Give an exact transcription of every line, dropping the images.

-- Start Record extracts --

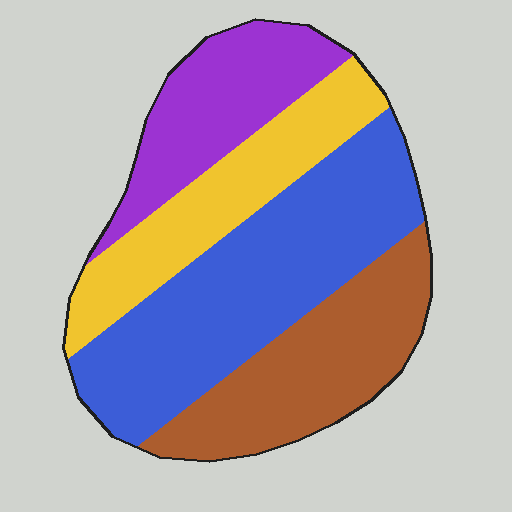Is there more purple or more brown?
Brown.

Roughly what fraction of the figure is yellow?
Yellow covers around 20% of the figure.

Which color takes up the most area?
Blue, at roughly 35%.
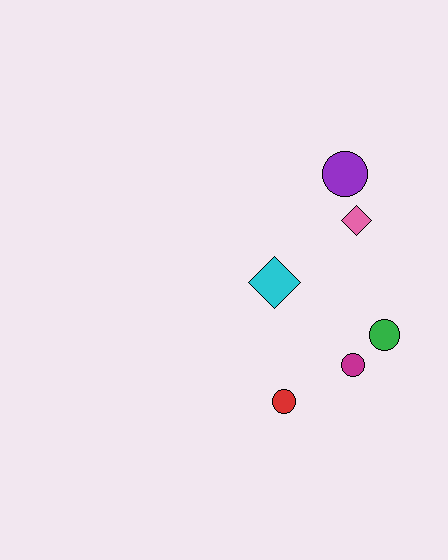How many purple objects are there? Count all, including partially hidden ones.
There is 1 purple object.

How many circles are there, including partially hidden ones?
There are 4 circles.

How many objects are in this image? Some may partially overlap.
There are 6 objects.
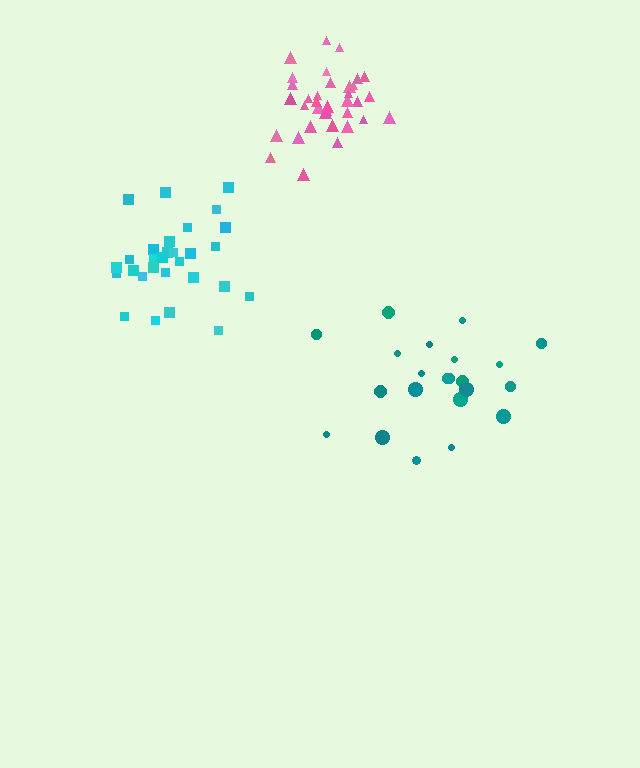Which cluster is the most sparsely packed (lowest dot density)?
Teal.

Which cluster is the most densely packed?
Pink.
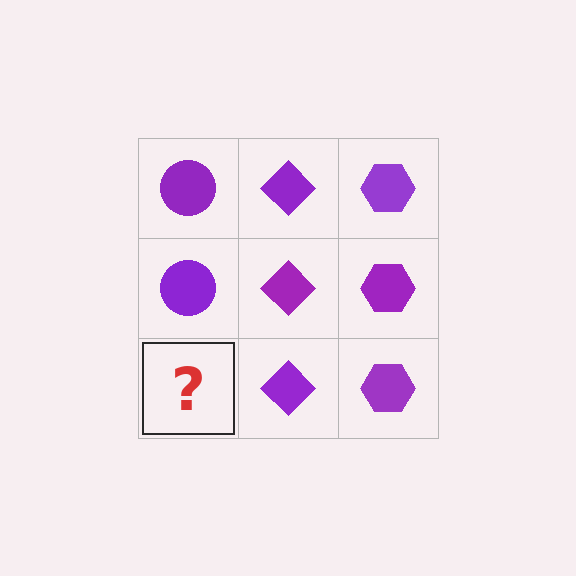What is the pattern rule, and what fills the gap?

-- End Record extracts --

_Completed exercise_:
Is there more purple or more brown?
Brown.

Roughly what fraction of the figure is yellow?
Yellow covers around 20% of the figure.

Which color takes up the most area?
Blue, at roughly 35%.
How many purple objects are there? Count all, including partially hidden ones.
There is 1 purple object.

How many circles are there, including partially hidden ones?
There are 4 circles.

How many objects are in this image? Some may partially overlap.
There are 6 objects.
Which cluster is the most sparsely packed (lowest dot density)?
Teal.

Which cluster is the most densely packed?
Pink.
What is the pattern rule, and what fills the gap?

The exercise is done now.